What is asked
Leave every picture out and write out the records below exactly.

Entries shown
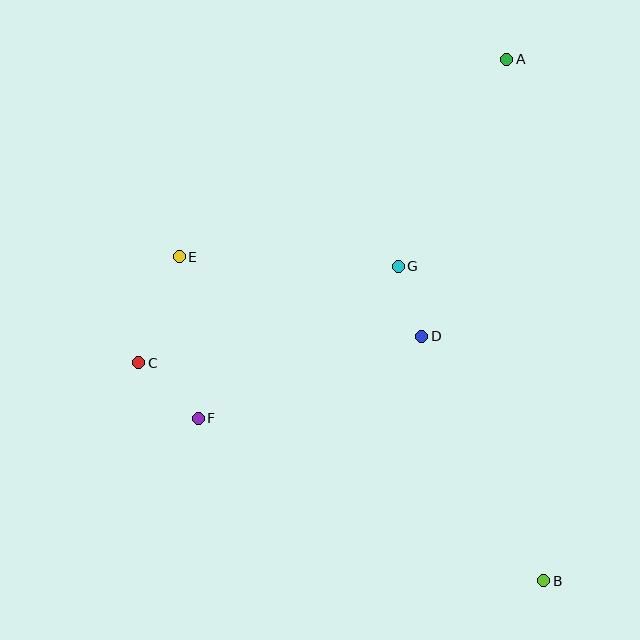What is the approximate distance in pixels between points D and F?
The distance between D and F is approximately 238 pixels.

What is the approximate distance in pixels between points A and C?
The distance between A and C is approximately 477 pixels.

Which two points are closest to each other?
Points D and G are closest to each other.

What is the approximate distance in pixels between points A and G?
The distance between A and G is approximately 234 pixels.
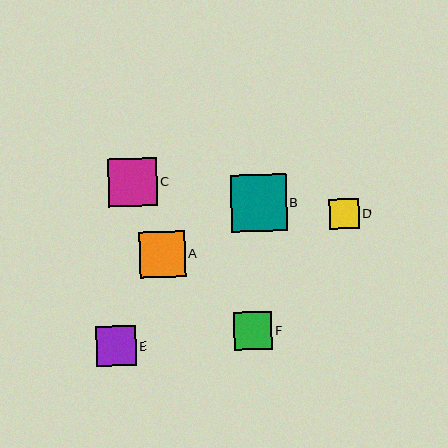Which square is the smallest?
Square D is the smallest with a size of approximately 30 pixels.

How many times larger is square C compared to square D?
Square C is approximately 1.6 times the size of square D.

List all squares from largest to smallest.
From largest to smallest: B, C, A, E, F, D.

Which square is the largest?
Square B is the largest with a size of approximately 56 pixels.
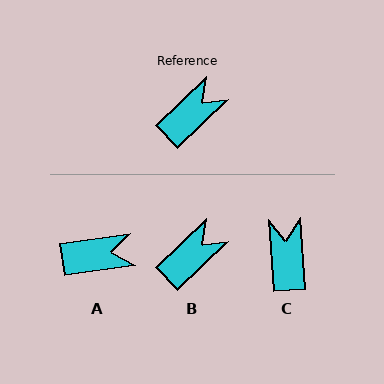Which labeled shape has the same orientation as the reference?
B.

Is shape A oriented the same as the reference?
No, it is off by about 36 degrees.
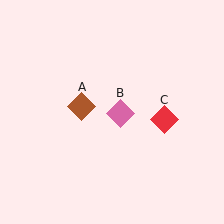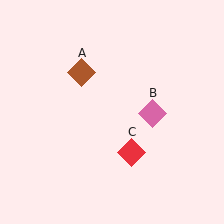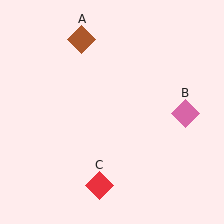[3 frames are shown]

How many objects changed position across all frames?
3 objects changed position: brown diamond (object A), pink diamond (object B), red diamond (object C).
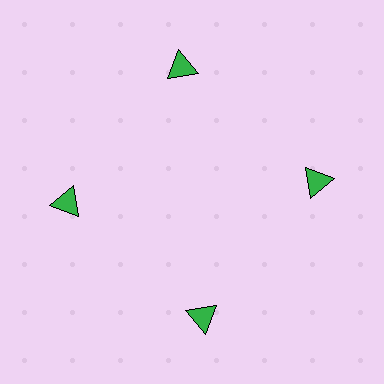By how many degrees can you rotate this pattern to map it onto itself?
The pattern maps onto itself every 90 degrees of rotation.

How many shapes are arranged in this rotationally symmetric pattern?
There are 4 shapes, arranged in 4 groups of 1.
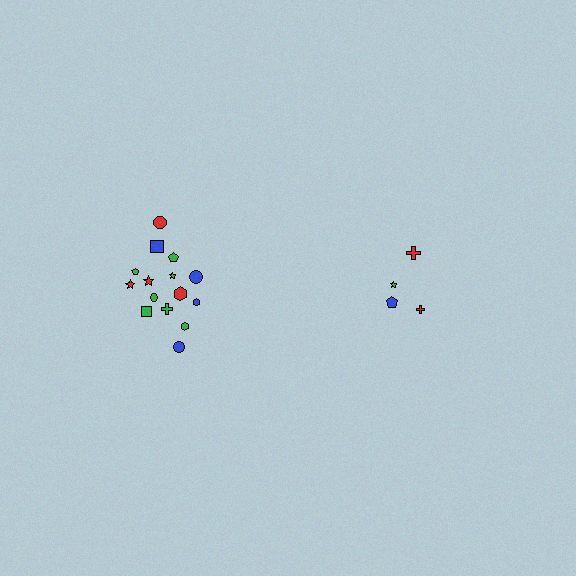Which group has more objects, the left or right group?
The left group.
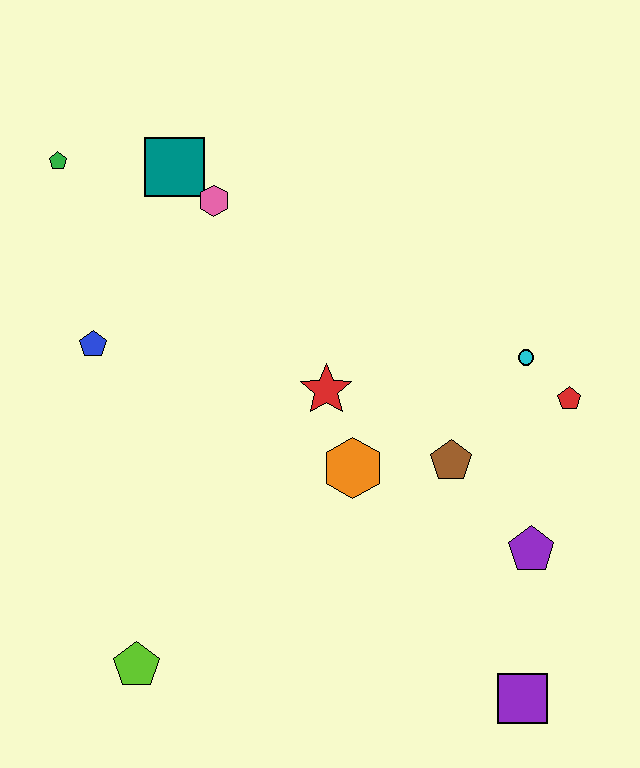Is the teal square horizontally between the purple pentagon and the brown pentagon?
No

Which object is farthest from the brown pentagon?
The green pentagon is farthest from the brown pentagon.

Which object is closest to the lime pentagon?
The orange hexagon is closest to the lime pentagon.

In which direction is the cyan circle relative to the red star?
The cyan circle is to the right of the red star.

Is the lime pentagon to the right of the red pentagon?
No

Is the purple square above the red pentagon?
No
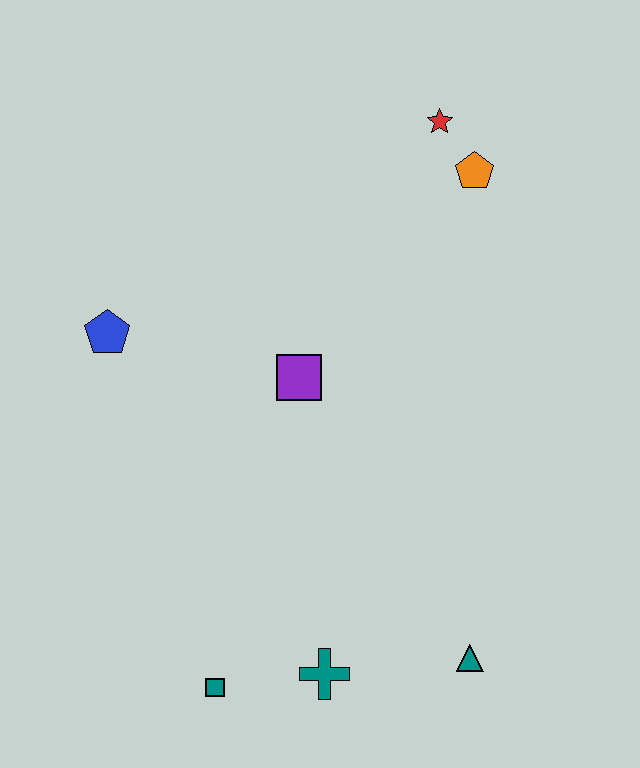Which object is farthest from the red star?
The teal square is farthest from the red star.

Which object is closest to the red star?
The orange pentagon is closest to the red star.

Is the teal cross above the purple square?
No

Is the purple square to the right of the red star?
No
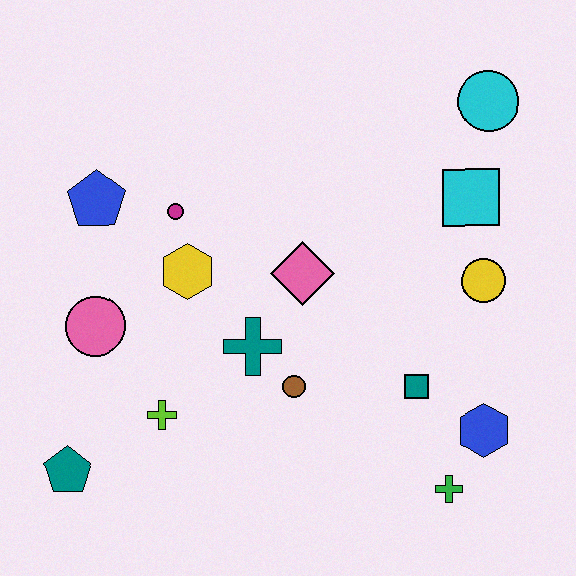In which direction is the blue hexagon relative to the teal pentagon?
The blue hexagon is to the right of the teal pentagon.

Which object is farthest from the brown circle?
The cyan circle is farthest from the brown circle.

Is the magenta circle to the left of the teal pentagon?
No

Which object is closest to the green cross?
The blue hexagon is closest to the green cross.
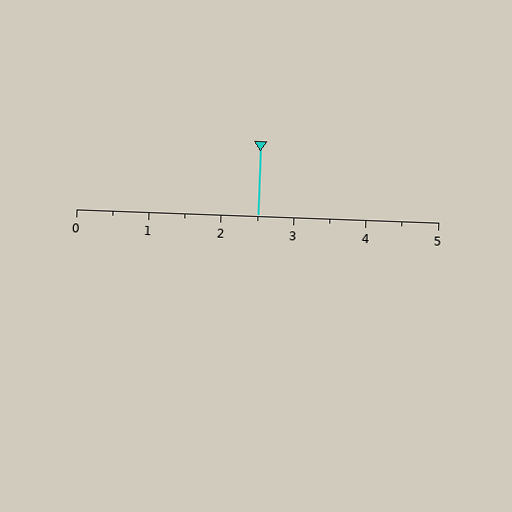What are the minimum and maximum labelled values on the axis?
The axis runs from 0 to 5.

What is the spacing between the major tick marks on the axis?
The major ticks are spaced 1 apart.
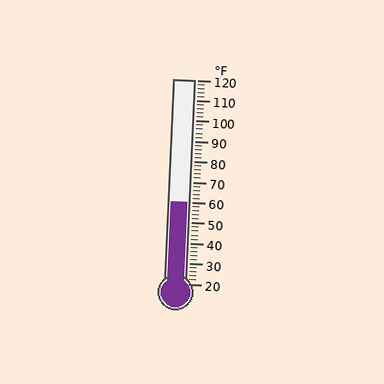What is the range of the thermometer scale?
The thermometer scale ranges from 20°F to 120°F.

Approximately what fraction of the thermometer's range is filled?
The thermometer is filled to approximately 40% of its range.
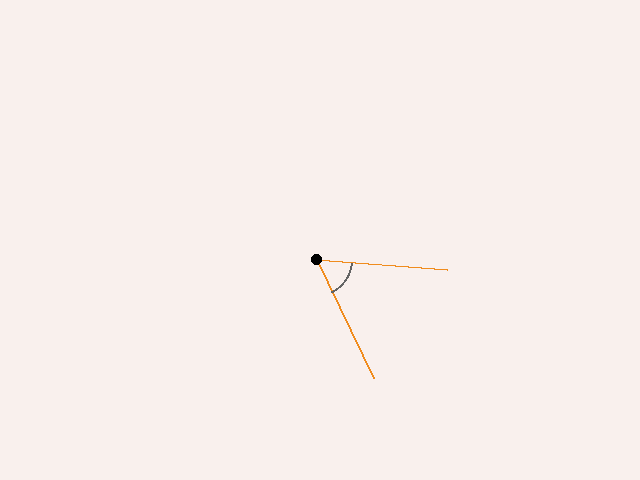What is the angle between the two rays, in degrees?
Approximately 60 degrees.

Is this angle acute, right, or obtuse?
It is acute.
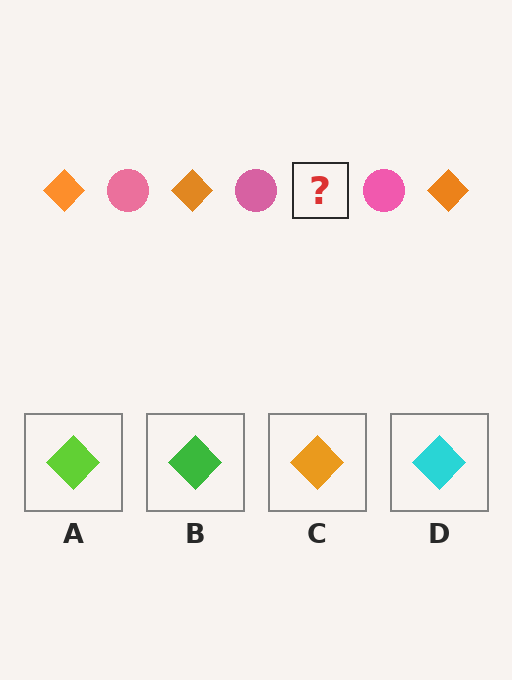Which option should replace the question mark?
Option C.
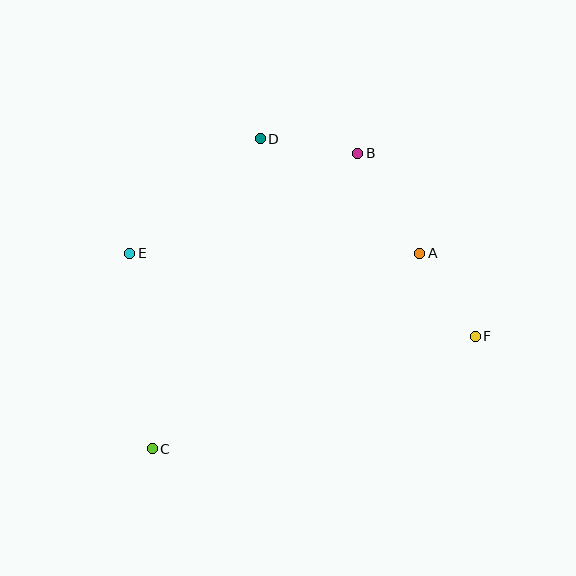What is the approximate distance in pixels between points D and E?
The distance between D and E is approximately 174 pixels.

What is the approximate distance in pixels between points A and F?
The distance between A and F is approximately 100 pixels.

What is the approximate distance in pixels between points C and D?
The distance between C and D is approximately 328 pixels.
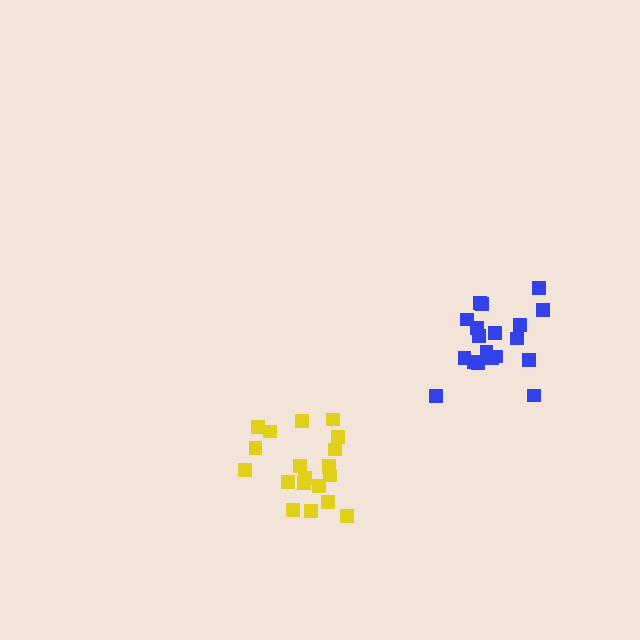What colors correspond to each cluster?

Result of the exercise
What is the approximate distance in pixels between points D and F?
The distance between D and F is approximately 238 pixels.

What is the approximate distance in pixels between points A and C?
The distance between A and C is approximately 477 pixels.

Which two points are closest to each other?
Points D and G are closest to each other.

What is the approximate distance in pixels between points A and G?
The distance between A and G is approximately 234 pixels.
Which square is the smallest?
Square D is the smallest with a size of approximately 30 pixels.

How many times larger is square C compared to square D?
Square C is approximately 1.6 times the size of square D.

List all squares from largest to smallest.
From largest to smallest: B, C, A, E, F, D.

Which square is the largest?
Square B is the largest with a size of approximately 56 pixels.
Which labeled shape has the same orientation as the reference?
B.

Is shape A oriented the same as the reference?
No, it is off by about 36 degrees.
[3 frames are shown]

How many objects changed position across all frames?
3 objects changed position: brown diamond (object A), pink diamond (object B), red diamond (object C).
By how many degrees can you rotate this pattern to map it onto itself?
The pattern maps onto itself every 90 degrees of rotation.

How many shapes are arranged in this rotationally symmetric pattern?
There are 4 shapes, arranged in 4 groups of 1.
Which group has more objects, the left or right group?
The left group.
Is the teal square horizontally between the purple pentagon and the brown pentagon?
No

Which object is farthest from the brown pentagon?
The green pentagon is farthest from the brown pentagon.

Which object is closest to the lime pentagon?
The orange hexagon is closest to the lime pentagon.

In which direction is the cyan circle relative to the red star?
The cyan circle is to the right of the red star.

Is the lime pentagon to the right of the red pentagon?
No

Is the purple square above the red pentagon?
No
Which object is farthest from the red star?
The teal square is farthest from the red star.

Which object is closest to the red star?
The orange pentagon is closest to the red star.

Is the teal cross above the purple square?
No

Is the purple square to the right of the red star?
No
In which direction is the blue hexagon relative to the teal pentagon?
The blue hexagon is to the right of the teal pentagon.

Which object is farthest from the brown circle?
The cyan circle is farthest from the brown circle.

Is the magenta circle to the left of the teal pentagon?
No

Which object is closest to the green cross?
The blue hexagon is closest to the green cross.
What are the minimum and maximum labelled values on the axis?
The axis runs from 0 to 5.

What is the spacing between the major tick marks on the axis?
The major ticks are spaced 1 apart.
What is the range of the thermometer scale?
The thermometer scale ranges from 20°F to 120°F.

Approximately what fraction of the thermometer's range is filled?
The thermometer is filled to approximately 40% of its range.
What is the angle between the two rays, in degrees?
Approximately 60 degrees.

Is this angle acute, right, or obtuse?
It is acute.
Which option should replace the question mark?
Option C.
What is the approximate distance in pixels between points D and E?
The distance between D and E is approximately 174 pixels.

What is the approximate distance in pixels between points A and F?
The distance between A and F is approximately 100 pixels.

What is the approximate distance in pixels between points C and D?
The distance between C and D is approximately 328 pixels.
What colors correspond to each cluster?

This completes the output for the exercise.